Collected data
## START
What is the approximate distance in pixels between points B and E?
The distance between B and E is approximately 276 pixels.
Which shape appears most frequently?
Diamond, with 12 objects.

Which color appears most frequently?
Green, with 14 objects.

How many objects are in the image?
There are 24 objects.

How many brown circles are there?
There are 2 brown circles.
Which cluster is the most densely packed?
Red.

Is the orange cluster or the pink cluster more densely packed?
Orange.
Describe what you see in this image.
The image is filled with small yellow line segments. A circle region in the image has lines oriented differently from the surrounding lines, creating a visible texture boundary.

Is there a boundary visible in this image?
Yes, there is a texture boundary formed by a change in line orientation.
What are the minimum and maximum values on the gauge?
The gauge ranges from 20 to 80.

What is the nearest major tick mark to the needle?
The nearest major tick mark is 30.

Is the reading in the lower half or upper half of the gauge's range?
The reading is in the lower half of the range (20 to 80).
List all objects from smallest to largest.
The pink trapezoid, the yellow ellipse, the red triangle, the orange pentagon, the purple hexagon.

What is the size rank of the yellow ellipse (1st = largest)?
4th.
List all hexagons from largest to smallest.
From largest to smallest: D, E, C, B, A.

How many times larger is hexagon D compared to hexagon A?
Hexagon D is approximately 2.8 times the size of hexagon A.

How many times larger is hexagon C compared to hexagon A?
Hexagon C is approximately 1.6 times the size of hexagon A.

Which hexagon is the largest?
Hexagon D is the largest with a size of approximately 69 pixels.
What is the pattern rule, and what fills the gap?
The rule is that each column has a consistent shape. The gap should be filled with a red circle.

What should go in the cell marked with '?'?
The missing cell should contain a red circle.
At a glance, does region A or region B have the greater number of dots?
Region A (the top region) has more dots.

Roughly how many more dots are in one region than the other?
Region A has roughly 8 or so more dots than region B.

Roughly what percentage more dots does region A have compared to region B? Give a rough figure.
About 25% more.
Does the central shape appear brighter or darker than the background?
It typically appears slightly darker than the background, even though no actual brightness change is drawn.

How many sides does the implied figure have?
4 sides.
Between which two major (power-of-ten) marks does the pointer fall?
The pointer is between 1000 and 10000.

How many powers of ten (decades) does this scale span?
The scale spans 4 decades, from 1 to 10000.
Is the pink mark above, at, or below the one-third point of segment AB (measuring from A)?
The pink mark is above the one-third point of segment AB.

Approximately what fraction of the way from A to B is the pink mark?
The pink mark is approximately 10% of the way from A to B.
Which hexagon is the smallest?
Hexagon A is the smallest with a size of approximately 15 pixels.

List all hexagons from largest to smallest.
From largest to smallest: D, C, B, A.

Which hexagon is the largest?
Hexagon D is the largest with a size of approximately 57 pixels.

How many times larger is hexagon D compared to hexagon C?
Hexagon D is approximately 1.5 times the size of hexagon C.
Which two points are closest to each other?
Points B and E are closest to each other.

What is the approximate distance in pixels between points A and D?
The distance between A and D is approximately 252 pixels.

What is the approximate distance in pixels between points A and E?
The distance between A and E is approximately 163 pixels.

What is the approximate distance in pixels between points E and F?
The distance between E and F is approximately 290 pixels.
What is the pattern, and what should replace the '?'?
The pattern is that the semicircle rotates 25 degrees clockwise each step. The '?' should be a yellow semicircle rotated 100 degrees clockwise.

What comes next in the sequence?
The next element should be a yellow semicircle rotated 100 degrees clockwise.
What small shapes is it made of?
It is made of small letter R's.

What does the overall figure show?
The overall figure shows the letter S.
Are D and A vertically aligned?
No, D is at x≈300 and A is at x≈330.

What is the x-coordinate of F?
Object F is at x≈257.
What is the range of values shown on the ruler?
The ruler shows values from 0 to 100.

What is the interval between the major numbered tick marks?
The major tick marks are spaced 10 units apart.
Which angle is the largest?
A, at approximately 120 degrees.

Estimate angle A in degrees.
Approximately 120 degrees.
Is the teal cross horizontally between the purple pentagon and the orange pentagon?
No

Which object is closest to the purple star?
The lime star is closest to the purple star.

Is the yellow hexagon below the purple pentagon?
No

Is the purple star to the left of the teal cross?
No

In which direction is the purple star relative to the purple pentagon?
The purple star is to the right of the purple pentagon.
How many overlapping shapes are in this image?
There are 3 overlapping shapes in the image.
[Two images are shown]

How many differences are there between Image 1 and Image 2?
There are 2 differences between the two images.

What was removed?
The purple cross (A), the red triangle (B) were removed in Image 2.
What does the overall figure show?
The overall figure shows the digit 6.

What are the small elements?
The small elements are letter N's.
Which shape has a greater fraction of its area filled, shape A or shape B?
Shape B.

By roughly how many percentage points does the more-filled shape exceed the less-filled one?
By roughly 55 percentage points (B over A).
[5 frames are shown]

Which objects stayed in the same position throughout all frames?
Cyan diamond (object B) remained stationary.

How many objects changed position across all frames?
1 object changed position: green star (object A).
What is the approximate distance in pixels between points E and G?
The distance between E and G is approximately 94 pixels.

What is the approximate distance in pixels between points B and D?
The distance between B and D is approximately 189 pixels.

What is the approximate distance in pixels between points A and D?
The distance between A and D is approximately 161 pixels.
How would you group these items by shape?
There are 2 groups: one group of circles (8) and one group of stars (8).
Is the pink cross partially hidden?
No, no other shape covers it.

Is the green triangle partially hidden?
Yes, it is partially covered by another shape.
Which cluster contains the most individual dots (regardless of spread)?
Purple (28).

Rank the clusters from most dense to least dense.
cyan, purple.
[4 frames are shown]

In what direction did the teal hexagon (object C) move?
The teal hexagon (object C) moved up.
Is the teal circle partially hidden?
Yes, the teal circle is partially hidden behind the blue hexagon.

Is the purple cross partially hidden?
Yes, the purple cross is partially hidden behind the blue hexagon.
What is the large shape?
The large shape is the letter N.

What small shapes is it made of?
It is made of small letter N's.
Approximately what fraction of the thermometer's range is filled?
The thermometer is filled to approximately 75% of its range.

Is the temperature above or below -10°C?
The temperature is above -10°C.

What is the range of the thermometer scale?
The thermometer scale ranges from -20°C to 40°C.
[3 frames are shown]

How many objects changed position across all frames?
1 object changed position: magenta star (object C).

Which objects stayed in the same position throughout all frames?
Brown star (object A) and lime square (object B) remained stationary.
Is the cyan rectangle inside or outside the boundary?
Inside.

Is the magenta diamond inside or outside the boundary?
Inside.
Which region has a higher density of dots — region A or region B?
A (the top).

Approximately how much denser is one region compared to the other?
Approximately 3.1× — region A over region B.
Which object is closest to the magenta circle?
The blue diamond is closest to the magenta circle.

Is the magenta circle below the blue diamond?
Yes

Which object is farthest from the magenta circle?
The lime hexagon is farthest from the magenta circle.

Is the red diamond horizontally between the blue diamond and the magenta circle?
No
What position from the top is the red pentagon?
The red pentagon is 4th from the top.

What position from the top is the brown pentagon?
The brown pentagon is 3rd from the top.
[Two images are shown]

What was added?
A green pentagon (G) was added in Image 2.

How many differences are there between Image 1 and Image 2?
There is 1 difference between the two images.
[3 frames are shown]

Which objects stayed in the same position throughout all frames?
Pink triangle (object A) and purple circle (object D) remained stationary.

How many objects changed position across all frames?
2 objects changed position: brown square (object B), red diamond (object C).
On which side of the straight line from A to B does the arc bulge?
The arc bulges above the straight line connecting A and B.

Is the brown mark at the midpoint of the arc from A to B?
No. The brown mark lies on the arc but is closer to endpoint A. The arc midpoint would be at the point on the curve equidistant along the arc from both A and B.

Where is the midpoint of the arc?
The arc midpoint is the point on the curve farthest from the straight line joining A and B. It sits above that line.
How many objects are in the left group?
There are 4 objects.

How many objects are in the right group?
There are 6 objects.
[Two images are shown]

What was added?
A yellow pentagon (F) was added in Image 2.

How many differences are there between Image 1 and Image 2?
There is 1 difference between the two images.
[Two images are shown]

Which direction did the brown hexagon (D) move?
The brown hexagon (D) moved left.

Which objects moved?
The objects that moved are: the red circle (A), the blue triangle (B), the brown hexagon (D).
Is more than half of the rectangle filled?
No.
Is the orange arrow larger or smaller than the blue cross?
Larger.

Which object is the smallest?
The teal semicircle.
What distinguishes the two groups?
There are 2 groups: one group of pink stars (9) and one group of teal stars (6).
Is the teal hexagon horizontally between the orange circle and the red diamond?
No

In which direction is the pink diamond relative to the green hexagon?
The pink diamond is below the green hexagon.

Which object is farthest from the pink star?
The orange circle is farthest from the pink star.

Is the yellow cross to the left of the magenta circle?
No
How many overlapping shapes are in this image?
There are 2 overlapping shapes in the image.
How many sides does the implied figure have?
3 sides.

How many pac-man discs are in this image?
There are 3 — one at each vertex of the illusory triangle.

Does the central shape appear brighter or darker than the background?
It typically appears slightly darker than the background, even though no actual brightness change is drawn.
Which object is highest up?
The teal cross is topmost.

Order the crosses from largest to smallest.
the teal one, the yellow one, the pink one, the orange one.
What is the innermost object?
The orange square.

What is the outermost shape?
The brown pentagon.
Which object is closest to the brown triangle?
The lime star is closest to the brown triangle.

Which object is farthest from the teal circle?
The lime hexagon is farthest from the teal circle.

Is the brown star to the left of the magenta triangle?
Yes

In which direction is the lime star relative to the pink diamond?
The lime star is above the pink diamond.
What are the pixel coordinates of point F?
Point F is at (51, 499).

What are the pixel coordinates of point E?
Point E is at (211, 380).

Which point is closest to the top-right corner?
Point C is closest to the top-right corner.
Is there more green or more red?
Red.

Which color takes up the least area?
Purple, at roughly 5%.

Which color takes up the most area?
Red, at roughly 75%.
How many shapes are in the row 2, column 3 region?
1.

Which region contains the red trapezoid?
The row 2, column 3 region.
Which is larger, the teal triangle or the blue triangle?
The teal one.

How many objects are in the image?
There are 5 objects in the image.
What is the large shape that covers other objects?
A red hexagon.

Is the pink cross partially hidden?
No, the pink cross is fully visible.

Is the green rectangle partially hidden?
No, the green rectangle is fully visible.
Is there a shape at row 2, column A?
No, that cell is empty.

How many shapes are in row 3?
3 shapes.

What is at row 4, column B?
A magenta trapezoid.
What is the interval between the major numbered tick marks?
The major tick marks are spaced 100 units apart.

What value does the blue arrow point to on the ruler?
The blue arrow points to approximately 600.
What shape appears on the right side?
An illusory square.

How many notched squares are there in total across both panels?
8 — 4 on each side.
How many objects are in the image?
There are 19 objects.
## END
From the line that contains "How would you group these items by shape?" through the line that contains "[4 frames are shown]", reproduce every line exactly, both end lines included.

▶ ANSWER TO THIS PROBLEM:
How would you group these items by shape?
There are 2 groups: one group of circles (8) and one group of stars (8).
Is the pink cross partially hidden?
No, no other shape covers it.

Is the green triangle partially hidden?
Yes, it is partially covered by another shape.
Which cluster contains the most individual dots (regardless of spread)?
Purple (28).

Rank the clusters from most dense to least dense.
cyan, purple.
[4 frames are shown]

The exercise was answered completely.